**Task requirements:** Stop at the line containing "[5 frames are shown]": repeat exactly every line of the entries below from the first up to it, plus that line, with pictures omitted.

**Stored records:**

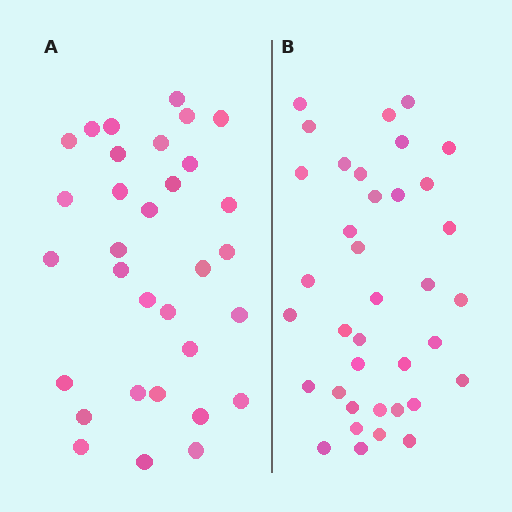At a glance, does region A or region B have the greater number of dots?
Region B (the right region) has more dots.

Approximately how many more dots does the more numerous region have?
Region B has about 5 more dots than region A.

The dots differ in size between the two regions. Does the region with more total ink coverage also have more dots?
No. Region A has more total ink coverage because its dots are larger, but region B actually contains more individual dots. Total area can be misleading — the number of items is what matters here.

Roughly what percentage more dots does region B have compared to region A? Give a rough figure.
About 15% more.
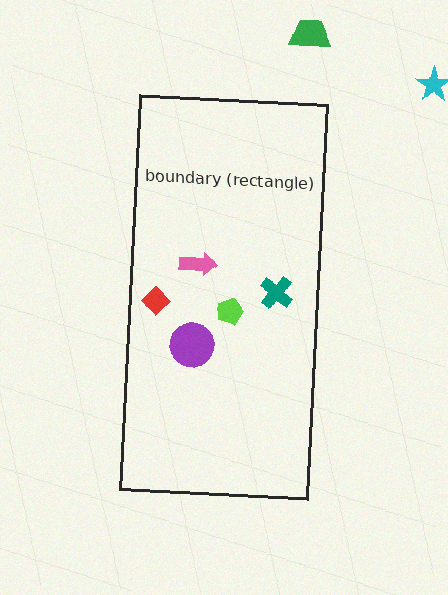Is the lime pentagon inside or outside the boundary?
Inside.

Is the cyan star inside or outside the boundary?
Outside.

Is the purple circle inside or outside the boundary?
Inside.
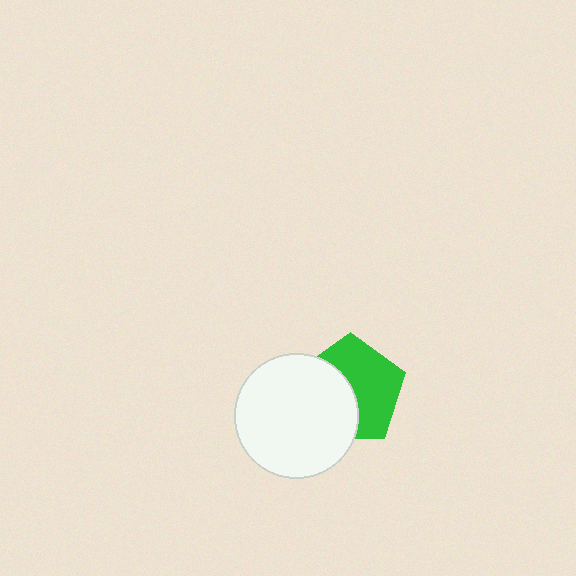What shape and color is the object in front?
The object in front is a white circle.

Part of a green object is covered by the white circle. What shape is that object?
It is a pentagon.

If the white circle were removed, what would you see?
You would see the complete green pentagon.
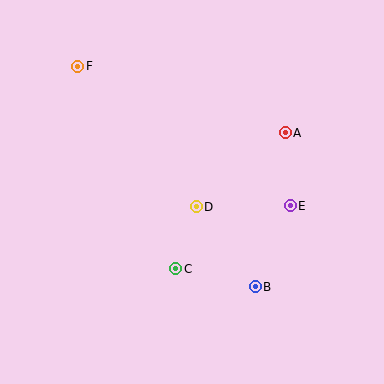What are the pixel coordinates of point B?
Point B is at (255, 287).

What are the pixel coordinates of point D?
Point D is at (196, 207).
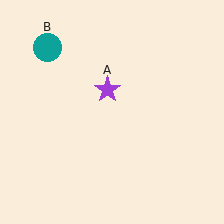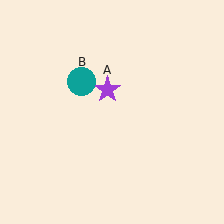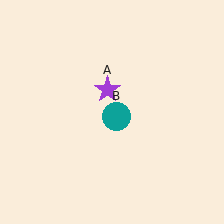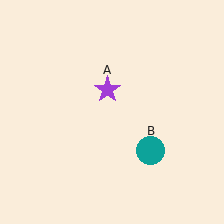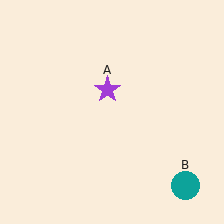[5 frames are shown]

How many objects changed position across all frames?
1 object changed position: teal circle (object B).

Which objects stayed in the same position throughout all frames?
Purple star (object A) remained stationary.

**Exercise result:**
At a glance, does region A or region B have the greater number of dots?
Region B (the right region) has more dots.

Approximately how many more dots does the more numerous region have?
Region B has about 5 more dots than region A.

The dots differ in size between the two regions. Does the region with more total ink coverage also have more dots?
No. Region A has more total ink coverage because its dots are larger, but region B actually contains more individual dots. Total area can be misleading — the number of items is what matters here.

Roughly what percentage more dots does region B have compared to region A? Give a rough figure.
About 15% more.
Is the lime pentagon inside or outside the boundary?
Inside.

Is the cyan star inside or outside the boundary?
Outside.

Is the purple circle inside or outside the boundary?
Inside.
What shape and color is the object in front?
The object in front is a white circle.

Part of a green object is covered by the white circle. What shape is that object?
It is a pentagon.

If the white circle were removed, what would you see?
You would see the complete green pentagon.
What are the pixel coordinates of point B?
Point B is at (255, 287).

What are the pixel coordinates of point D?
Point D is at (196, 207).
[5 frames are shown]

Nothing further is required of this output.